(Saved entries)
————
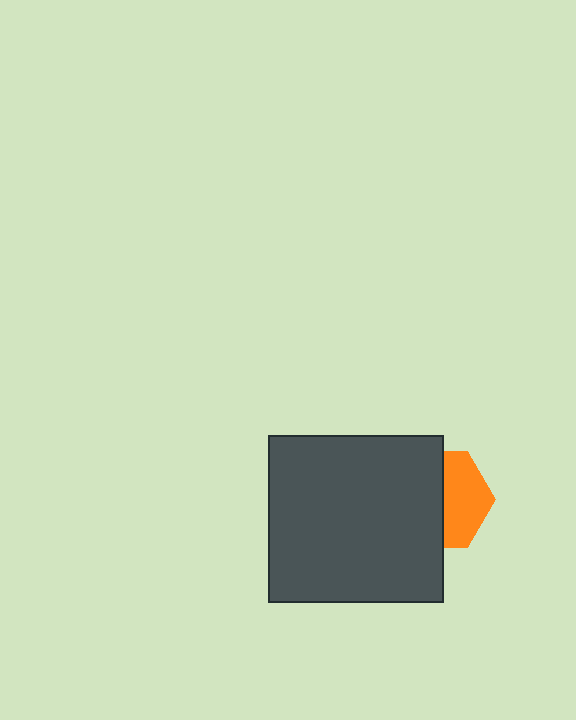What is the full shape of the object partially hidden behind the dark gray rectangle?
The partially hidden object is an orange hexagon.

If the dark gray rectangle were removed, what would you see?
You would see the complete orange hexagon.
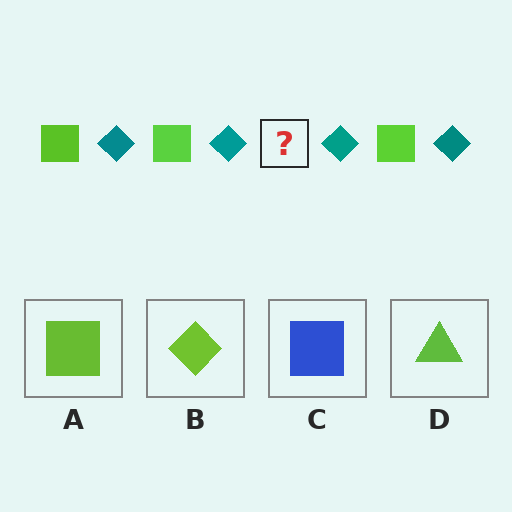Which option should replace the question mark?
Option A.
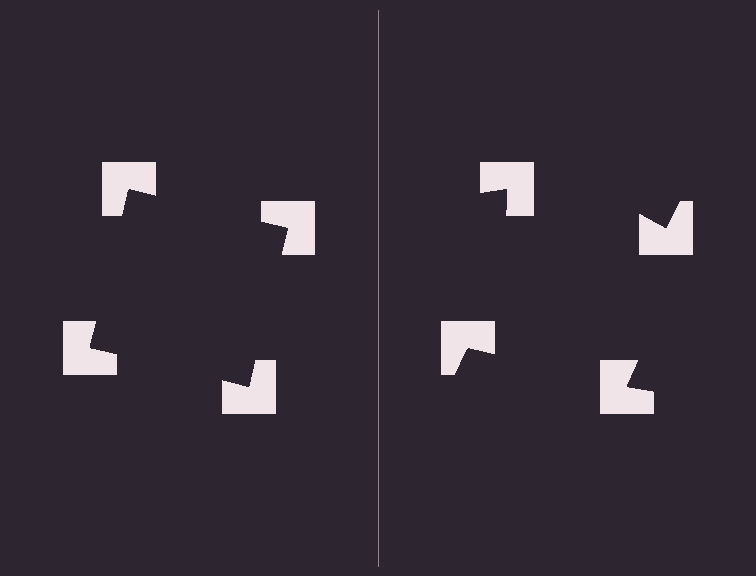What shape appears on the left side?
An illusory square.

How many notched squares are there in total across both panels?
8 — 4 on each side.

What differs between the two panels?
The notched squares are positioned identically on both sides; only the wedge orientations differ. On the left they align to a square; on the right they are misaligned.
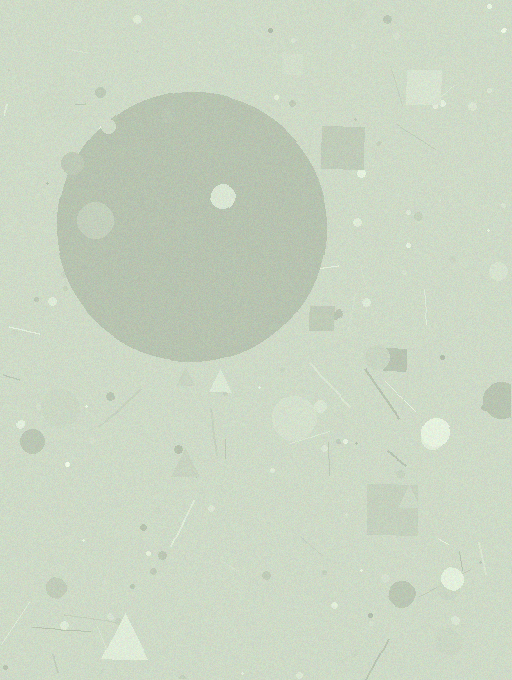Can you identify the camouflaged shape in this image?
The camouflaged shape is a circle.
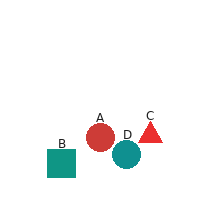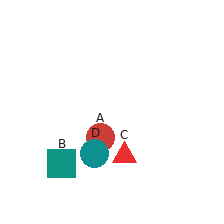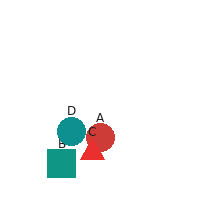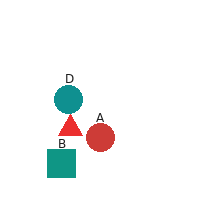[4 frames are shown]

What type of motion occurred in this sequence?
————
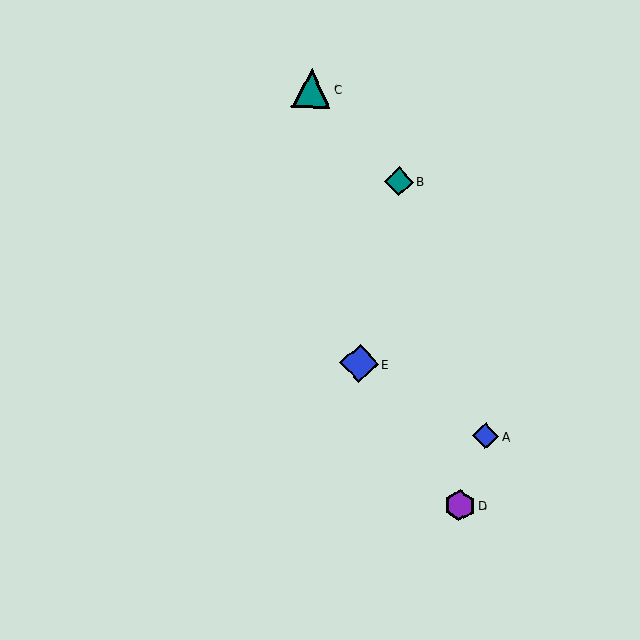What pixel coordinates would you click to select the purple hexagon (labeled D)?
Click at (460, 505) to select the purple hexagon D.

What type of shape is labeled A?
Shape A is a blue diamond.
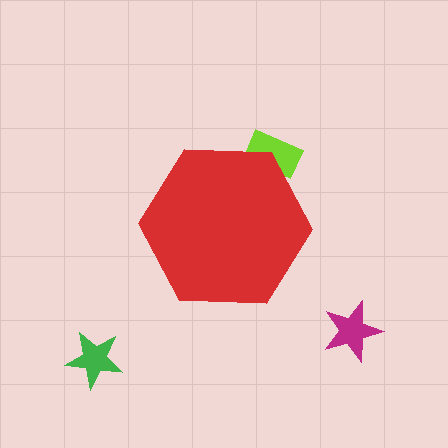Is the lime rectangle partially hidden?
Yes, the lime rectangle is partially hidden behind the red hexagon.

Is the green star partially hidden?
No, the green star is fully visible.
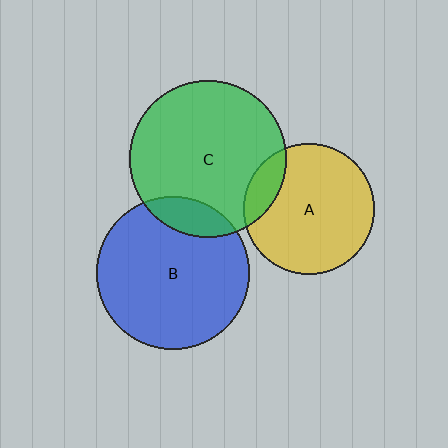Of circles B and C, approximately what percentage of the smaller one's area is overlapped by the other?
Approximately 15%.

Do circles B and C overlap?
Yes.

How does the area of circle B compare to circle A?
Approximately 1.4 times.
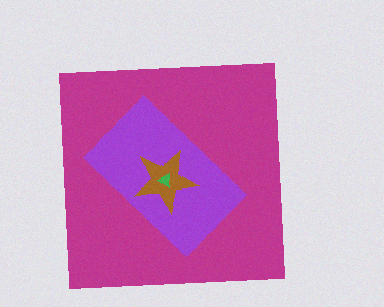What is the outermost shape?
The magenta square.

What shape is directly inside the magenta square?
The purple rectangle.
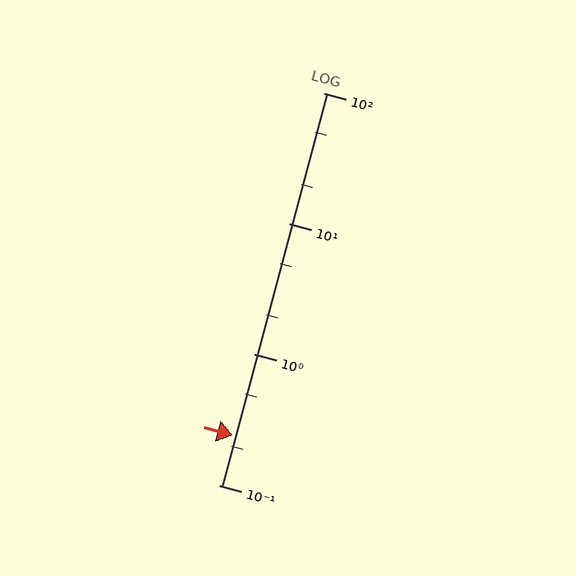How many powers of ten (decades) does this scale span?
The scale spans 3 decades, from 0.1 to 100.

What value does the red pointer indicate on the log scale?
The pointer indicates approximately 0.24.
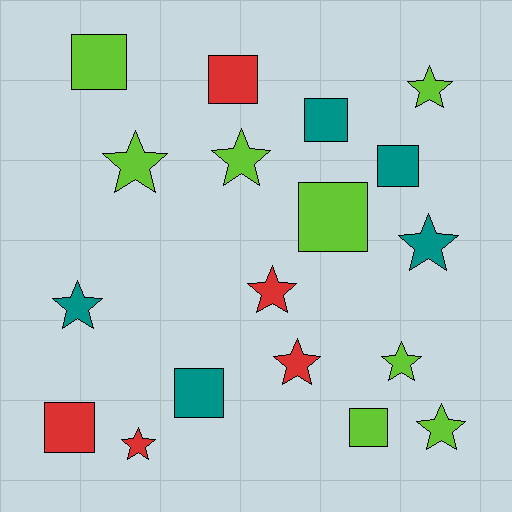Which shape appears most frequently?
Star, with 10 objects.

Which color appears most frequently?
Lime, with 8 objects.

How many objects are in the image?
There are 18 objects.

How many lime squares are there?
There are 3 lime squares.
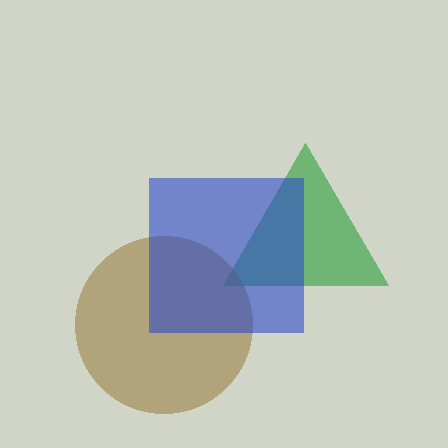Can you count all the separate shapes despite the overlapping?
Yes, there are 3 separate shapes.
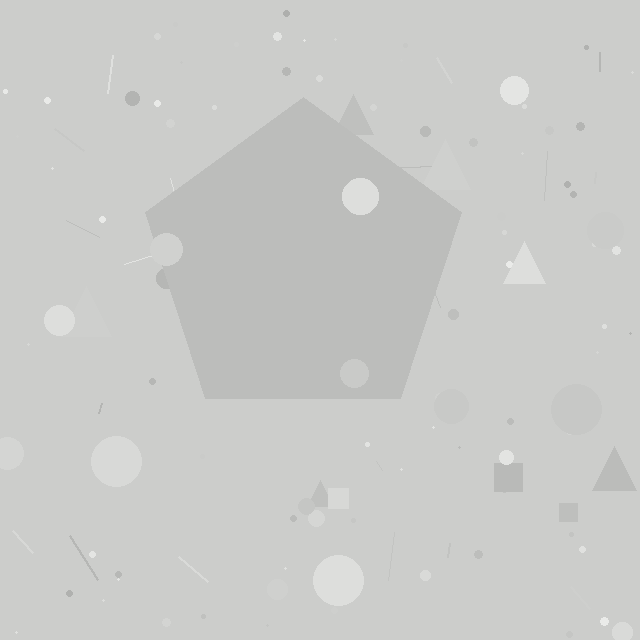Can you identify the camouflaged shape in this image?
————
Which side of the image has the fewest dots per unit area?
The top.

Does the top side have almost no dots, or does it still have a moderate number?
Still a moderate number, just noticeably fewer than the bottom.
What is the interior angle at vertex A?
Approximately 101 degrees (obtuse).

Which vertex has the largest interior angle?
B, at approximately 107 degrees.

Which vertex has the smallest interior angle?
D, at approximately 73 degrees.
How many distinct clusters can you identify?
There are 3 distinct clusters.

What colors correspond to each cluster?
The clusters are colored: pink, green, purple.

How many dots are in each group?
————
▶ **Requirements**: In the entries above, find the line that contains "Which option should" and the line that contains "What type of motion". Reproduce exactly those two lines and every line between them, but not the pictures.

▶ **Right answer**:
Which option should replace the question mark?
Option A.
What shape appears on the left side?
An illusory square.

How many notched squares are there in total across both panels?
8 — 4 on each side.

What differs between the two panels?
The notched squares are positioned identically on both sides; only the wedge orientations differ. On the left they align to a square; on the right they are misaligned.
Can you identify the camouflaged shape in this image?
The camouflaged shape is a circle.
[4 frames are shown]

What type of motion occurred in this sequence?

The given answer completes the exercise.